Short task -
Go through the listing beneath this task and return every line that carries the string "shown".
[START]
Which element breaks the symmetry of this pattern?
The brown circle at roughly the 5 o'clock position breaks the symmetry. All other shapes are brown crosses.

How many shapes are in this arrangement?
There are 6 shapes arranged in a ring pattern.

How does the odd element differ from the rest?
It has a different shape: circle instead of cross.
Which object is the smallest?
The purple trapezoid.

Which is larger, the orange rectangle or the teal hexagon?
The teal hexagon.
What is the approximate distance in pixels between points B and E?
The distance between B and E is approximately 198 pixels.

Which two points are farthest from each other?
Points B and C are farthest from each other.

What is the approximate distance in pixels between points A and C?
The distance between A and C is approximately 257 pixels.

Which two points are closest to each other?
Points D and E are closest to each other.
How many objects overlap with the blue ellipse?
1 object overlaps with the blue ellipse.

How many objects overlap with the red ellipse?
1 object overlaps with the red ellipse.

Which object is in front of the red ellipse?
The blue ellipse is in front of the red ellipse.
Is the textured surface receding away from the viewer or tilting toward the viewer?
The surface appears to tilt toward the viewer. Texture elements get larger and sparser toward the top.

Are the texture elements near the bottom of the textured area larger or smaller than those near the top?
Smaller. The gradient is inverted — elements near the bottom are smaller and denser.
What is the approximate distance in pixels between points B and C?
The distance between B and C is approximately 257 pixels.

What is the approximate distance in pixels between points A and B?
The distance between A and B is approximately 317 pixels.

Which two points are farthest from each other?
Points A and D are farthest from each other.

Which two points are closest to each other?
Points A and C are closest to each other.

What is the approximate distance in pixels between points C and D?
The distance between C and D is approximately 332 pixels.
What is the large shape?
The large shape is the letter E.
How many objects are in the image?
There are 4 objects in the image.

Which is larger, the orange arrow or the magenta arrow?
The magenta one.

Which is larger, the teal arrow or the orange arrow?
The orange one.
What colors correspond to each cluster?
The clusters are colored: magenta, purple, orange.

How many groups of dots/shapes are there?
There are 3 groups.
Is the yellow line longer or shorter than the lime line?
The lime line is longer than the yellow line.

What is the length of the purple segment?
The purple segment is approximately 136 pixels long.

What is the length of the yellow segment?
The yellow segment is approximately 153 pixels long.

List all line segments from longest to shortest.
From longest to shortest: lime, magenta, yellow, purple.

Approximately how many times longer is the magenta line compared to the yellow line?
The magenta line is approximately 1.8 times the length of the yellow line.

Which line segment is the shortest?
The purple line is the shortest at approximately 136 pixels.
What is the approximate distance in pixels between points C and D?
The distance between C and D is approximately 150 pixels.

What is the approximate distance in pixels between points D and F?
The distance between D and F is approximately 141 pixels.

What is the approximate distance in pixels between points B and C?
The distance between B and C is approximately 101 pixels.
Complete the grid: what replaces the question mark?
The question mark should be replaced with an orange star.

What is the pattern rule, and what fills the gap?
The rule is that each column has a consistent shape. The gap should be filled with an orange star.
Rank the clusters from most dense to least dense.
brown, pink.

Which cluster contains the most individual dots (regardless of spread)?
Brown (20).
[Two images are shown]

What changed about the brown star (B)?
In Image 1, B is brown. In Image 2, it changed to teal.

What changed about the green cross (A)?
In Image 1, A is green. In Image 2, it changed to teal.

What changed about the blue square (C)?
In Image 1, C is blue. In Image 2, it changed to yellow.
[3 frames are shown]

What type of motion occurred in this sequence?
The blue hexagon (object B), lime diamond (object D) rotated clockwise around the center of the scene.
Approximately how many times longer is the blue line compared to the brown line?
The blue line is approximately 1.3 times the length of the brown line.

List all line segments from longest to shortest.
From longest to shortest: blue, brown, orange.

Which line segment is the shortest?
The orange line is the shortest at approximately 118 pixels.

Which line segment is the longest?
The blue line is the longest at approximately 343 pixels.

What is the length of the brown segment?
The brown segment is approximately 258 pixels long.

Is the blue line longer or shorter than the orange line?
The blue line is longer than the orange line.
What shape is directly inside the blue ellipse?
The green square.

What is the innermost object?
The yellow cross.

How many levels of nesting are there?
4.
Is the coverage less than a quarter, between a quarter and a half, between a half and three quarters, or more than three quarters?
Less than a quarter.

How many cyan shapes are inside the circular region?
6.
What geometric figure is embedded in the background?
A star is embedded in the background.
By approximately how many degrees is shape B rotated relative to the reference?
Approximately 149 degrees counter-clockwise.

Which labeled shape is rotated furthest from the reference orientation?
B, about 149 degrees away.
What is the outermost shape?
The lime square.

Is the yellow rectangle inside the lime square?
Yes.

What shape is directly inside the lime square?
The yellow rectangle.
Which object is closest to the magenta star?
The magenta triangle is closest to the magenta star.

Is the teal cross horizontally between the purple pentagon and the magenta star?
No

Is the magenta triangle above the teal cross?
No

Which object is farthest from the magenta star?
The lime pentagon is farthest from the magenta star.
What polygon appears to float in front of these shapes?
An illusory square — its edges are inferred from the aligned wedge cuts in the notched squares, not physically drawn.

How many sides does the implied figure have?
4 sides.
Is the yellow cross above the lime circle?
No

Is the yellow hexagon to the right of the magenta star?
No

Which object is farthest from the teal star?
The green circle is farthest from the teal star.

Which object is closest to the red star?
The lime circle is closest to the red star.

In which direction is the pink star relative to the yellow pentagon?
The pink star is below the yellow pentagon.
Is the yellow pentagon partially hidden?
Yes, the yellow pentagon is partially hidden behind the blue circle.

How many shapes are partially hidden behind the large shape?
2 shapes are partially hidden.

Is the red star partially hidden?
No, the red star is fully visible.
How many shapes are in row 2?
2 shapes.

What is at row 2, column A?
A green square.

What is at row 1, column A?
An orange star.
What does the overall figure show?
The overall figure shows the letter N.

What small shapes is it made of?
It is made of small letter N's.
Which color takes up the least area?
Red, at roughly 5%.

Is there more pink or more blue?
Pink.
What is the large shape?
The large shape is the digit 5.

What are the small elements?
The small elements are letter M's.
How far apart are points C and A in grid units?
[END]
Expected output -
[Two images are shown]
[3 frames are shown]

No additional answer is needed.